Instructions to follow –
Write out the material again word for word, dropping any images it holds.

>> begin

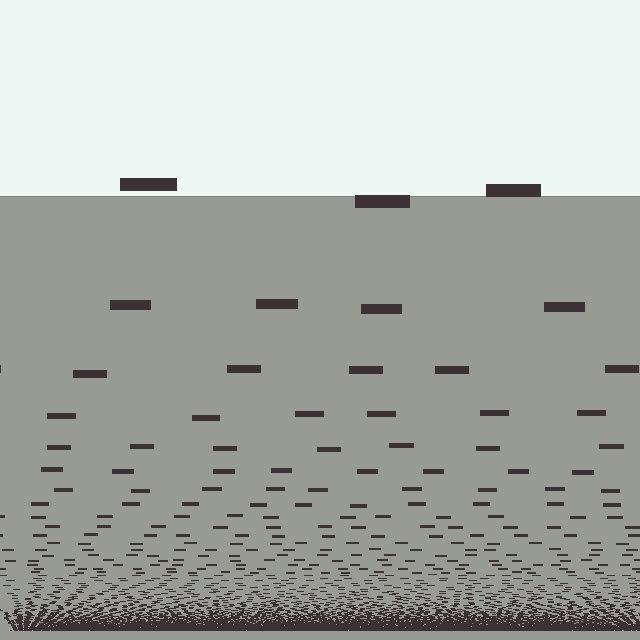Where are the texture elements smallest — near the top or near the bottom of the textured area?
Near the bottom.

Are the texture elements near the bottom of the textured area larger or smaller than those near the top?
Smaller. The gradient is inverted — elements near the bottom are smaller and denser.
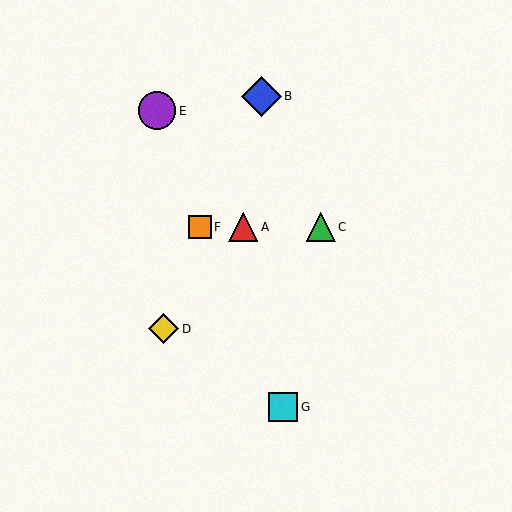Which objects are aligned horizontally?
Objects A, C, F are aligned horizontally.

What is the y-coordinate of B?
Object B is at y≈96.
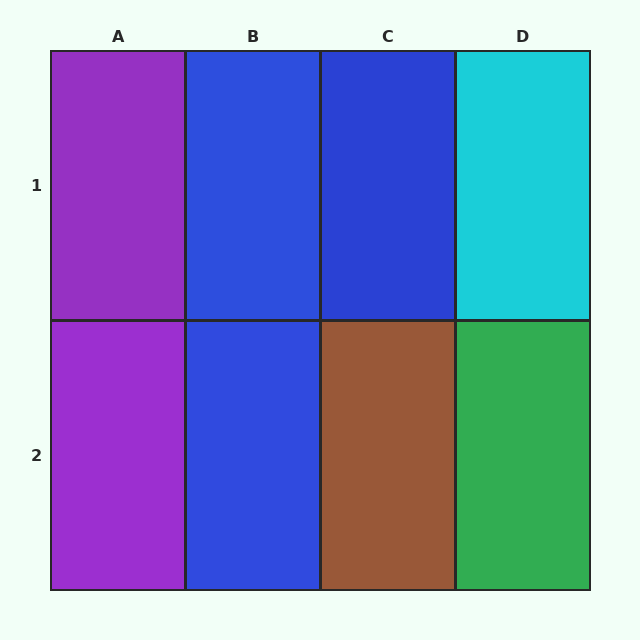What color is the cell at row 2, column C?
Brown.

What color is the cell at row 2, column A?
Purple.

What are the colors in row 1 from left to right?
Purple, blue, blue, cyan.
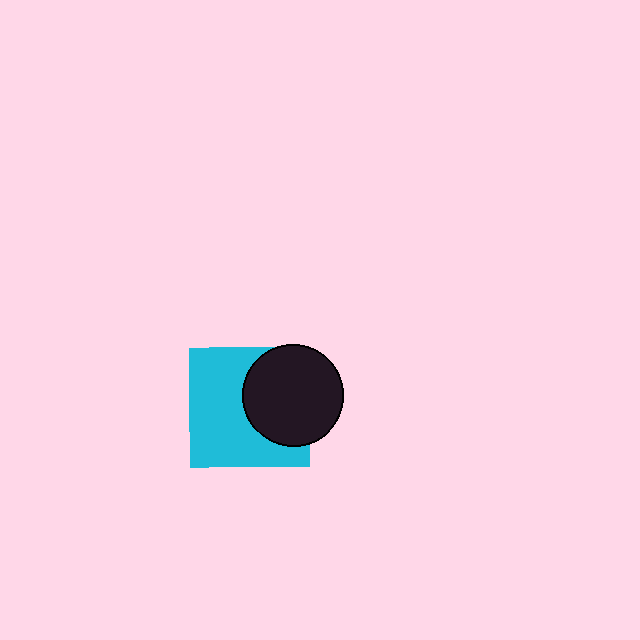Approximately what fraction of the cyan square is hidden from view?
Roughly 40% of the cyan square is hidden behind the black circle.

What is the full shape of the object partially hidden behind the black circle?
The partially hidden object is a cyan square.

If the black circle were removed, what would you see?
You would see the complete cyan square.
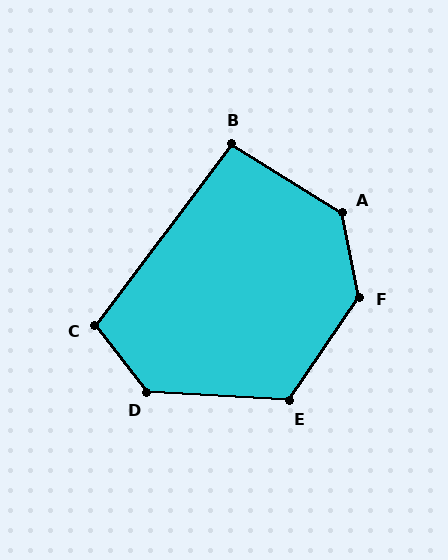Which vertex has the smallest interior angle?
B, at approximately 95 degrees.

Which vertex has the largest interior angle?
F, at approximately 134 degrees.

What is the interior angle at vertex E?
Approximately 121 degrees (obtuse).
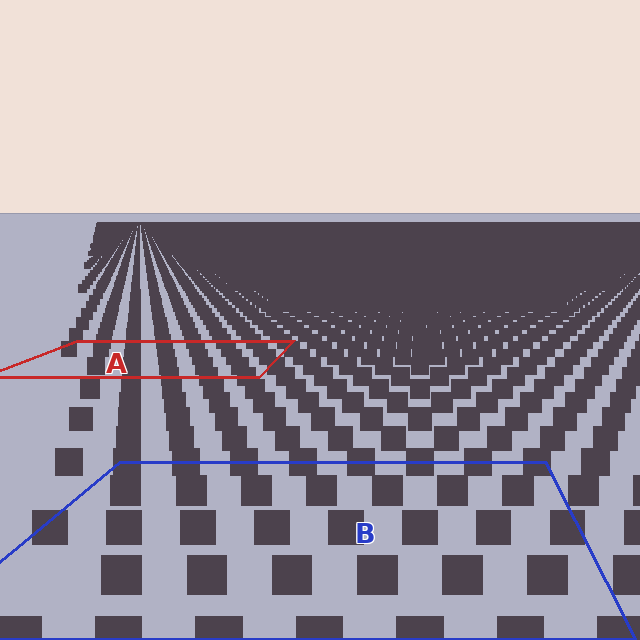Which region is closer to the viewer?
Region B is closer. The texture elements there are larger and more spread out.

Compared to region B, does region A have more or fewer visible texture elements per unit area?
Region A has more texture elements per unit area — they are packed more densely because it is farther away.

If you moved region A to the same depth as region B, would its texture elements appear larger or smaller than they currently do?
They would appear larger. At a closer depth, the same texture elements are projected at a bigger on-screen size.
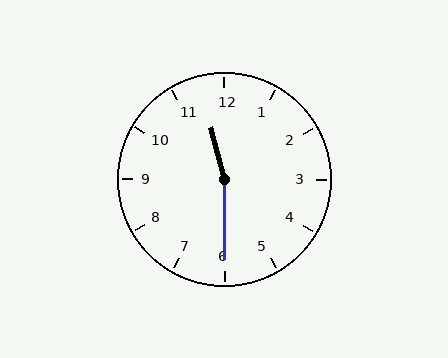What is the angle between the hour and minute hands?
Approximately 165 degrees.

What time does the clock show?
11:30.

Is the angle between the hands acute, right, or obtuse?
It is obtuse.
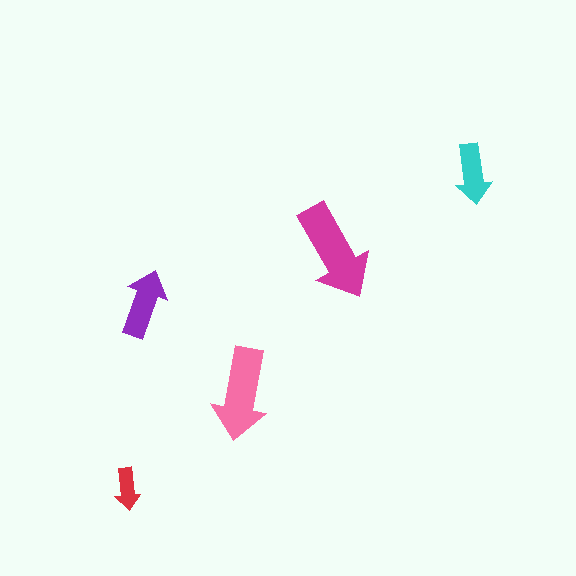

>> end

Answer to the exercise –
Where are the texture elements smallest — near the top or near the bottom of the textured area?
Near the bottom.

Are the texture elements near the bottom of the textured area larger or smaller than those near the top?
Smaller. The gradient is inverted — elements near the bottom are smaller and denser.
Which objects are aligned horizontally?
Objects A, C, F are aligned horizontally.

What is the y-coordinate of B?
Object B is at y≈96.
What color is the cell at row 2, column C?
Brown.

What color is the cell at row 2, column A?
Purple.

What are the colors in row 1 from left to right?
Purple, blue, blue, cyan.
Approximately what fraction of the cyan square is hidden from view?
Roughly 40% of the cyan square is hidden behind the black circle.

What is the full shape of the object partially hidden behind the black circle?
The partially hidden object is a cyan square.

If the black circle were removed, what would you see?
You would see the complete cyan square.
Which vertex has the smallest interior angle?
B, at approximately 95 degrees.

Which vertex has the largest interior angle?
F, at approximately 134 degrees.

What is the interior angle at vertex E?
Approximately 121 degrees (obtuse).
Which region is closer to the viewer?
Region B is closer. The texture elements there are larger and more spread out.

Compared to region B, does region A have more or fewer visible texture elements per unit area?
Region A has more texture elements per unit area — they are packed more densely because it is farther away.

If you moved region A to the same depth as region B, would its texture elements appear larger or smaller than they currently do?
They would appear larger. At a closer depth, the same texture elements are projected at a bigger on-screen size.
What is the angle between the hour and minute hands?
Approximately 165 degrees.

What time does the clock show?
11:30.

Is the angle between the hands acute, right, or obtuse?
It is obtuse.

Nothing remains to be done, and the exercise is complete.